— start —

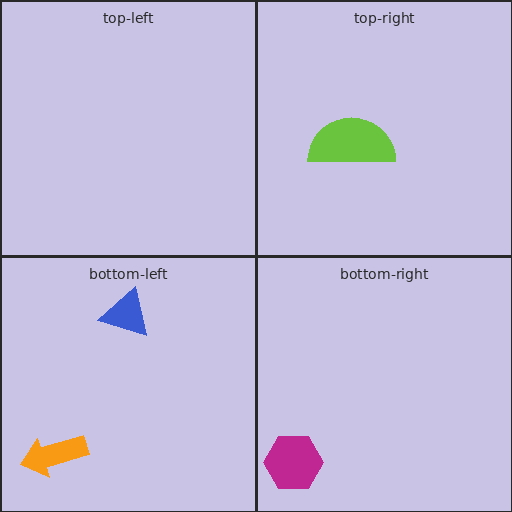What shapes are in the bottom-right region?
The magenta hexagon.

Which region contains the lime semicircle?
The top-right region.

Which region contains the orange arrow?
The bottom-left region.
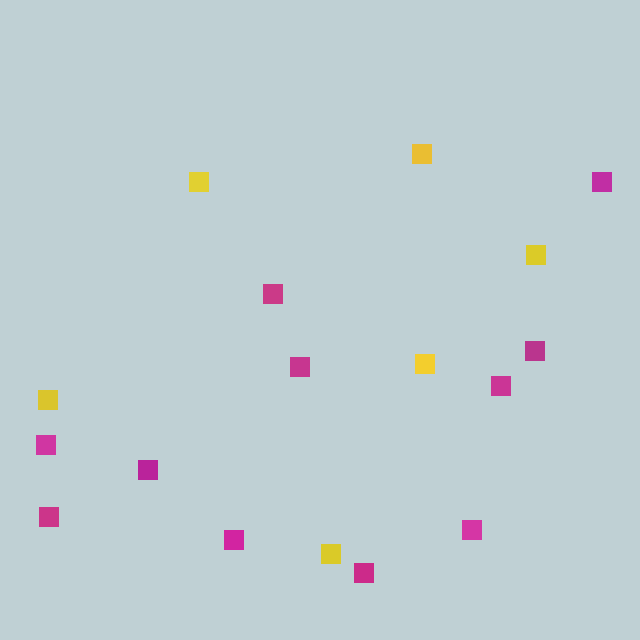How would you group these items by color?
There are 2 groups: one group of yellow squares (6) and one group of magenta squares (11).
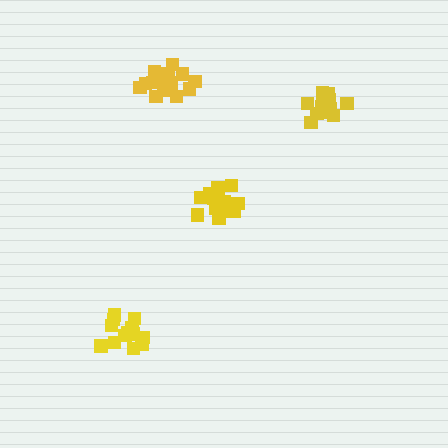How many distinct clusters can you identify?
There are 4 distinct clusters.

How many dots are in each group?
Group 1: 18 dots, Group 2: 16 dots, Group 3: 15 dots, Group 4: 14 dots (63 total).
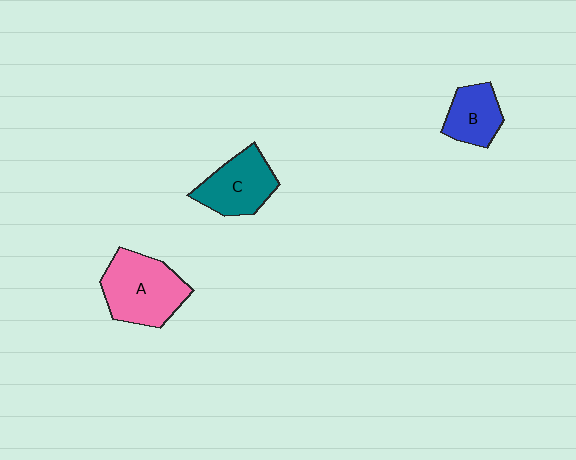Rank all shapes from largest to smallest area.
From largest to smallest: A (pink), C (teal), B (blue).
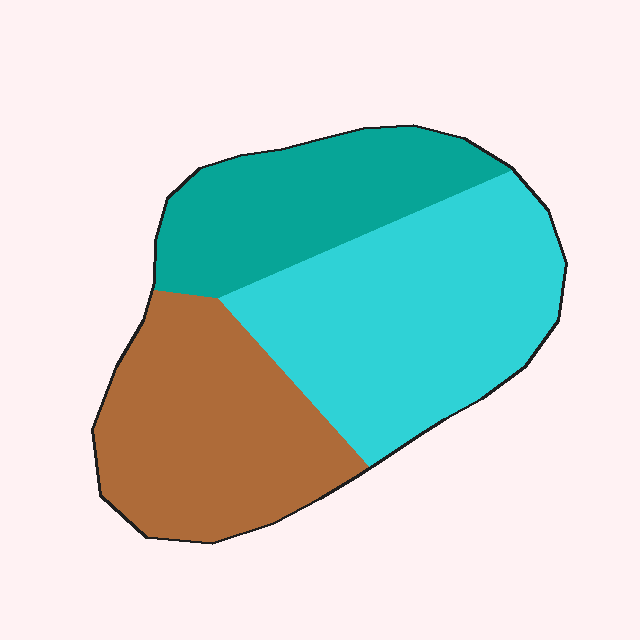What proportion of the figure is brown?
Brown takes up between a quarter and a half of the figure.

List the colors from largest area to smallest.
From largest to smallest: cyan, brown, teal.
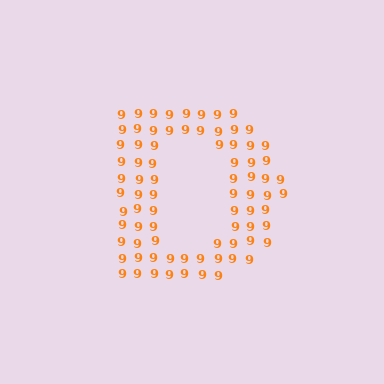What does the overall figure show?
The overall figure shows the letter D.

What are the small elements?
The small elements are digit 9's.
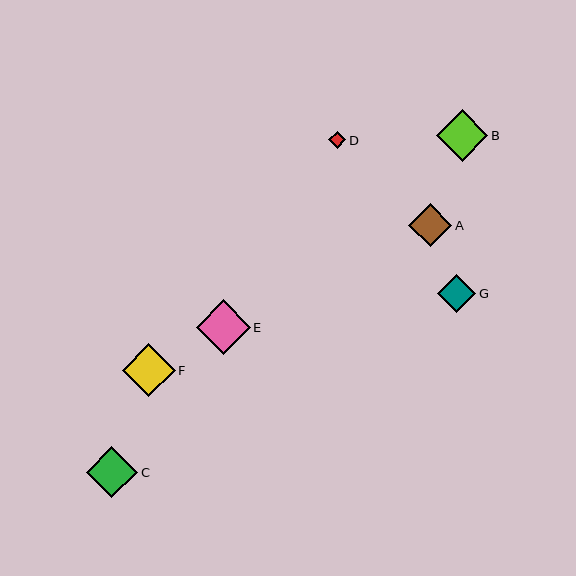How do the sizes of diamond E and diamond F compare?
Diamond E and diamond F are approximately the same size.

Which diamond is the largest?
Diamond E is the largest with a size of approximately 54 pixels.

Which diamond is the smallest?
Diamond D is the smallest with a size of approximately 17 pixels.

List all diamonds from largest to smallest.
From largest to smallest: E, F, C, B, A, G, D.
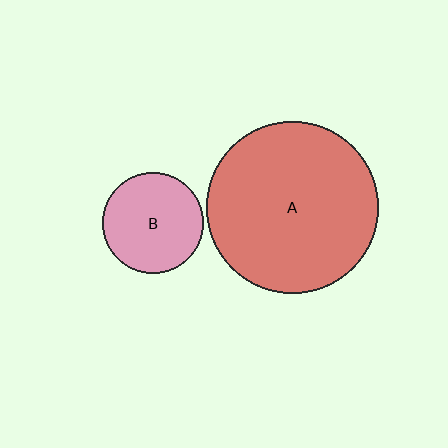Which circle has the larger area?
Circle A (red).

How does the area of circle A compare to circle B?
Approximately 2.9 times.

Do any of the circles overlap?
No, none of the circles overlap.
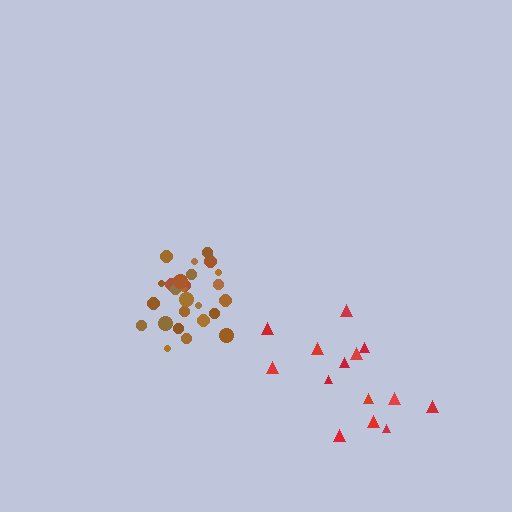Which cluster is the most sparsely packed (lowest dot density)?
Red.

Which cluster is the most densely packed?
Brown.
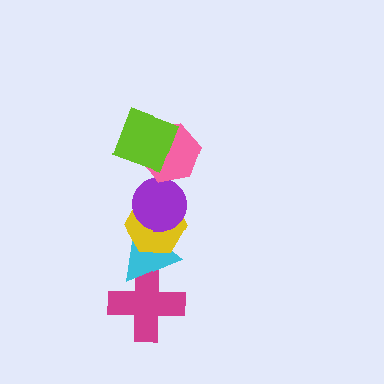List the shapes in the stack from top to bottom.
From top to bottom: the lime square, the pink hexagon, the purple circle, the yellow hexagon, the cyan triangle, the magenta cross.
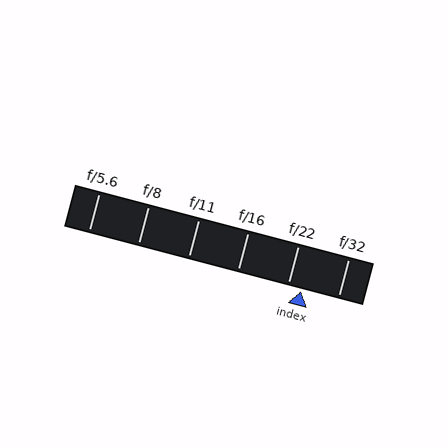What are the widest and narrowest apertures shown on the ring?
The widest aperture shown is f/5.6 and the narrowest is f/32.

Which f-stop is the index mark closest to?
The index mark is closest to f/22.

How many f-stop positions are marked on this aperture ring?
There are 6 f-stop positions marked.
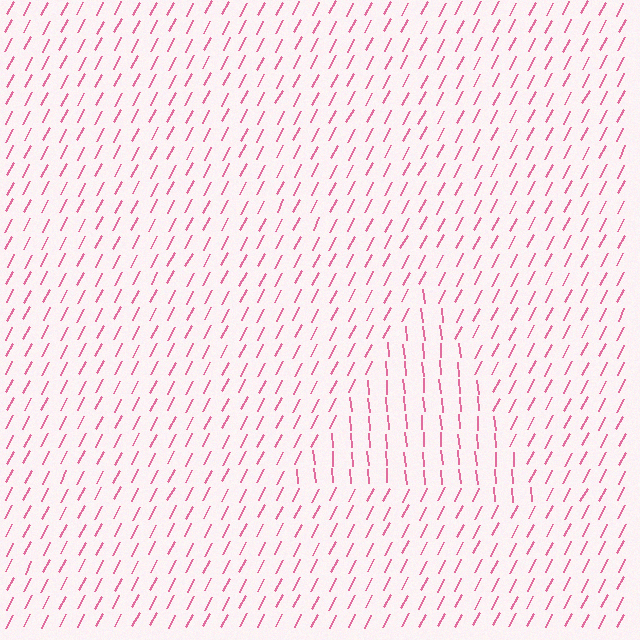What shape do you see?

— end —

■ What is being asked
Reproduce the data above in full, exactly as it is, with the pictures left out.

■ The output
What shapes are in the bottom-right region?
The magenta hexagon.

Which region contains the lime semicircle?
The top-right region.

Which region contains the orange arrow?
The bottom-left region.
How would you group these items by color?
There are 2 groups: one group of yellow squares (6) and one group of magenta squares (11).
How many distinct clusters can you identify?
There are 4 distinct clusters.

How many dots are in each group?
Group 1: 18 dots, Group 2: 16 dots, Group 3: 15 dots, Group 4: 14 dots (63 total).
Rank all shapes from largest to smallest area.
From largest to smallest: A (pink), C (teal), B (blue).
What proportion of the figure is brown?
Brown takes up between a quarter and a half of the figure.

List the colors from largest area to smallest.
From largest to smallest: cyan, brown, teal.
What does the overall figure show?
The overall figure shows the letter D.

What are the small elements?
The small elements are digit 9's.
How do the sizes of diamond E and diamond F compare?
Diamond E and diamond F are approximately the same size.

Which diamond is the largest?
Diamond E is the largest with a size of approximately 54 pixels.

Which diamond is the smallest?
Diamond D is the smallest with a size of approximately 17 pixels.

List all diamonds from largest to smallest.
From largest to smallest: E, F, C, B, A, G, D.
Which circle has the larger area?
Circle A (red).

How does the area of circle A compare to circle B?
Approximately 2.9 times.

Do any of the circles overlap?
No, none of the circles overlap.
Which cluster is the most sparsely packed (lowest dot density)?
Red.

Which cluster is the most densely packed?
Brown.
List the shapes in the stack from top to bottom.
From top to bottom: the lime square, the pink hexagon, the purple circle, the yellow hexagon, the cyan triangle, the magenta cross.
What are the widest and narrowest apertures shown on the ring?
The widest aperture shown is f/5.6 and the narrowest is f/32.

Which f-stop is the index mark closest to?
The index mark is closest to f/22.

How many f-stop positions are marked on this aperture ring?
There are 6 f-stop positions marked.
What shape do you see?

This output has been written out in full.